▸ **SUPPLIED MATERIAL**:
-- Begin --

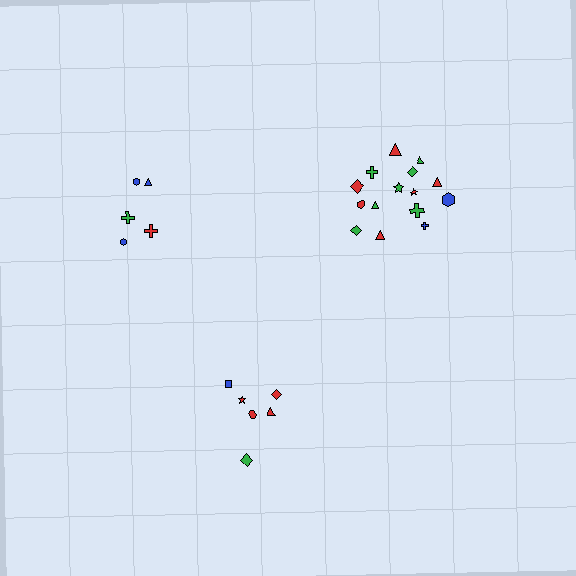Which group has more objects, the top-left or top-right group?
The top-right group.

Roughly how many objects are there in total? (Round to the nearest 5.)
Roughly 25 objects in total.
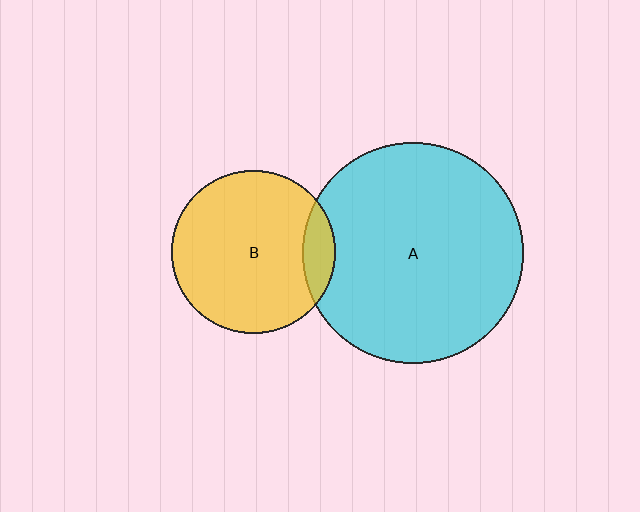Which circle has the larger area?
Circle A (cyan).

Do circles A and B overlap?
Yes.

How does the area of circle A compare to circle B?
Approximately 1.8 times.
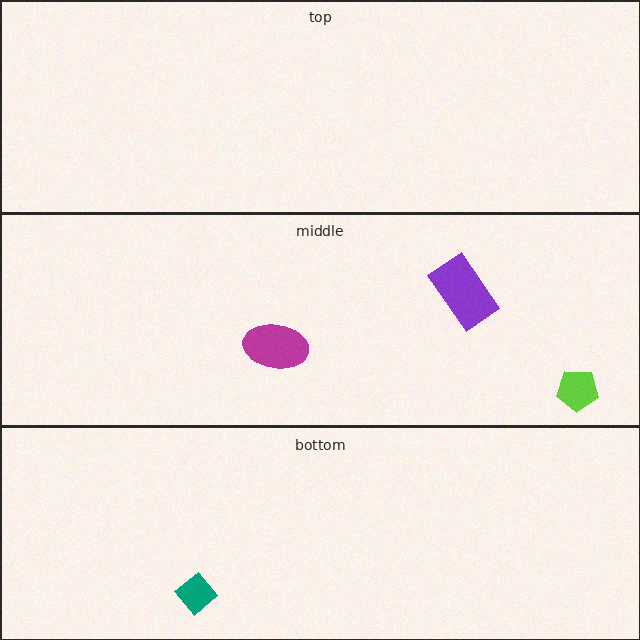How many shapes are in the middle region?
3.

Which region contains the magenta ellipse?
The middle region.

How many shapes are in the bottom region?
1.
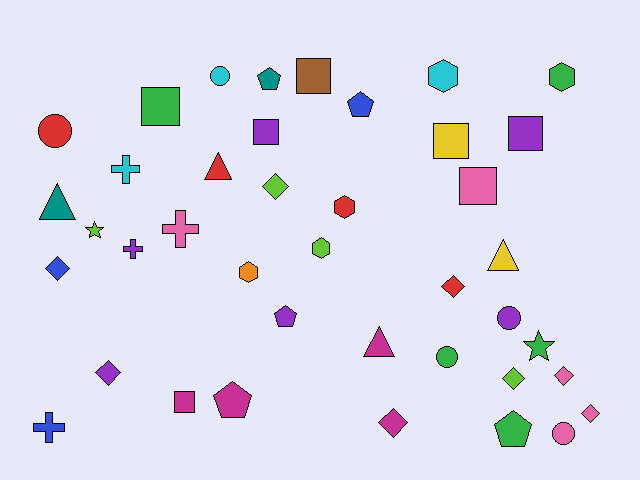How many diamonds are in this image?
There are 8 diamonds.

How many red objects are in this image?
There are 4 red objects.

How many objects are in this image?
There are 40 objects.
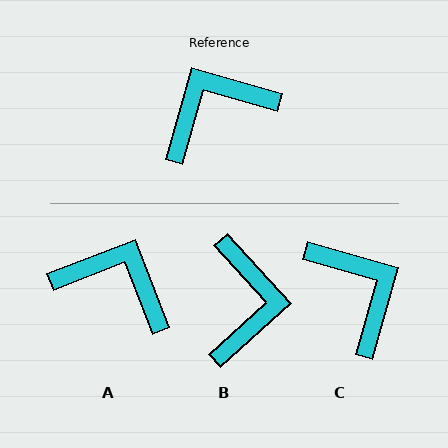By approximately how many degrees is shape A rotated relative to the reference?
Approximately 53 degrees clockwise.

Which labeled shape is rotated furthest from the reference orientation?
B, about 122 degrees away.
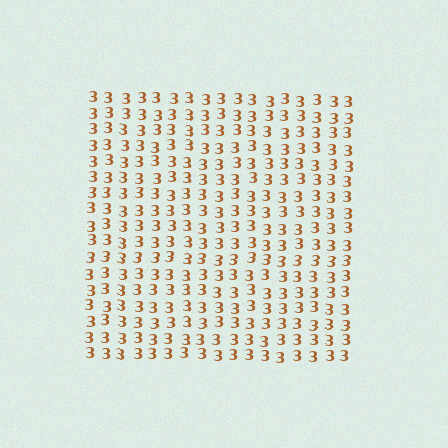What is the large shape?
The large shape is a square.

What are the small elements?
The small elements are digit 3's.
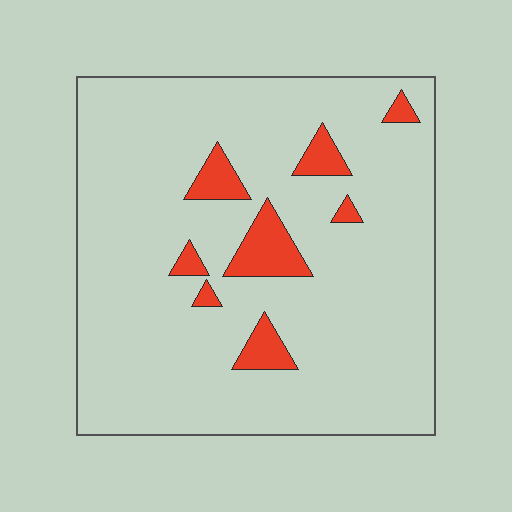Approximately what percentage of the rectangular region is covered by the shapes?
Approximately 10%.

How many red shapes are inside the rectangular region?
8.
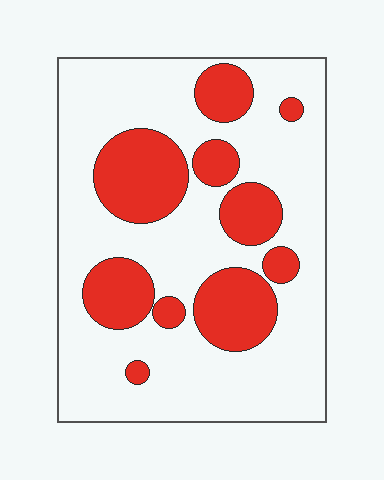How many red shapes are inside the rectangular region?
10.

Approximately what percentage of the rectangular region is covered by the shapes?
Approximately 30%.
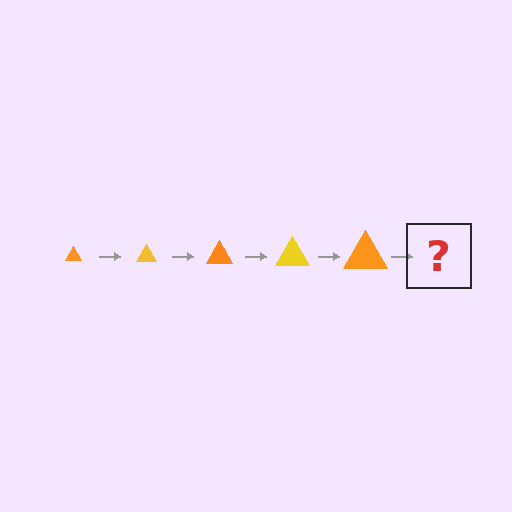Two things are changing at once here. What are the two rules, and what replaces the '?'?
The two rules are that the triangle grows larger each step and the color cycles through orange and yellow. The '?' should be a yellow triangle, larger than the previous one.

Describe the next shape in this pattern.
It should be a yellow triangle, larger than the previous one.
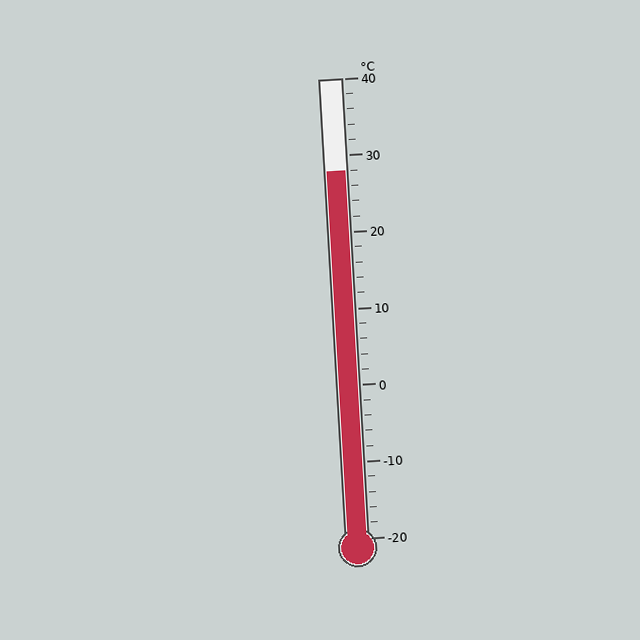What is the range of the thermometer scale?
The thermometer scale ranges from -20°C to 40°C.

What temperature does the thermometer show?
The thermometer shows approximately 28°C.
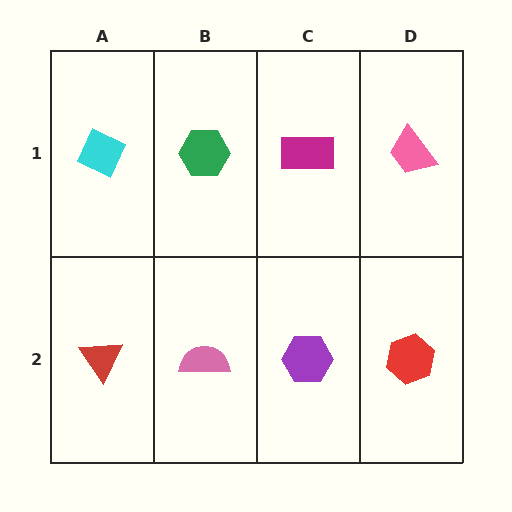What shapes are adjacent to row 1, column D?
A red hexagon (row 2, column D), a magenta rectangle (row 1, column C).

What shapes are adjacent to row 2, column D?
A pink trapezoid (row 1, column D), a purple hexagon (row 2, column C).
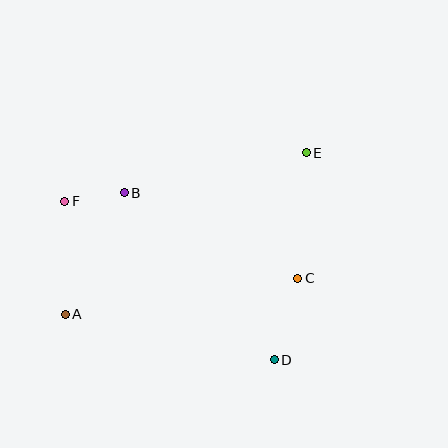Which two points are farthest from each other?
Points A and E are farthest from each other.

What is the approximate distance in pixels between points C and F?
The distance between C and F is approximately 246 pixels.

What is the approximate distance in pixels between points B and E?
The distance between B and E is approximately 186 pixels.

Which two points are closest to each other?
Points B and F are closest to each other.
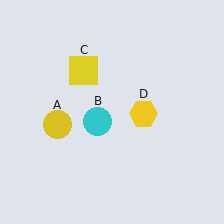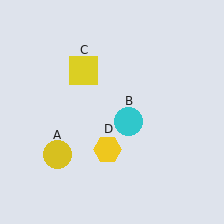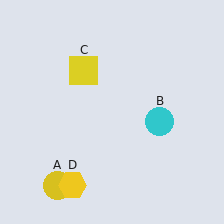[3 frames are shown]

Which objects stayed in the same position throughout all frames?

-- End --

▸ **WORK REQUIRED**: Reproduce all the entries that precede this task, word for word, minus any pictures.

▸ **OUTPUT BELOW**:
Which group has more objects, the top-left or top-right group?
The top-right group.

Roughly how many objects are there in total? (Round to the nearest 5.)
Roughly 25 objects in total.
Which circle has the larger area?
Circle A (cyan).

Do circles A and B overlap?
Yes.

How does the area of circle A compare to circle B?
Approximately 1.8 times.
How many shapes are in the middle region?
3.

Which region contains the magenta ellipse?
The middle region.

How many shapes are in the bottom region?
1.
How many diamonds are in this image?
There are 8 diamonds.

How many red objects are in this image?
There are 4 red objects.

How many objects are in this image?
There are 40 objects.
By approximately how many degrees is shape A rotated relative to the reference?
Approximately 53 degrees clockwise.

Which labeled shape is rotated furthest from the reference orientation?
B, about 122 degrees away.
What is the large shape?
The large shape is a square.

What are the small elements?
The small elements are digit 3's.
Approximately what percentage of the rectangular region is covered by the shapes?
Approximately 10%.

How many red shapes are inside the rectangular region?
8.
How many red shapes are inside the rectangular region?
10.

Approximately what percentage of the rectangular region is covered by the shapes?
Approximately 30%.
Two things are changing at once here. What are the two rules, and what replaces the '?'?
The two rules are that the triangle grows larger each step and the color cycles through orange and yellow. The '?' should be a yellow triangle, larger than the previous one.

Describe the next shape in this pattern.
It should be a yellow triangle, larger than the previous one.
What is the range of the thermometer scale?
The thermometer scale ranges from -20°C to 40°C.

What temperature does the thermometer show?
The thermometer shows approximately 28°C.
What shapes are adjacent to row 1, column D?
A red hexagon (row 2, column D), a magenta rectangle (row 1, column C).

What shapes are adjacent to row 2, column D?
A pink trapezoid (row 1, column D), a purple hexagon (row 2, column C).
Which two points are farthest from each other?
Points A and E are farthest from each other.

What is the approximate distance in pixels between points C and F?
The distance between C and F is approximately 246 pixels.

What is the approximate distance in pixels between points B and E?
The distance between B and E is approximately 186 pixels.

Which two points are closest to each other?
Points B and F are closest to each other.
[3 frames are shown]

Which objects stayed in the same position throughout all frames?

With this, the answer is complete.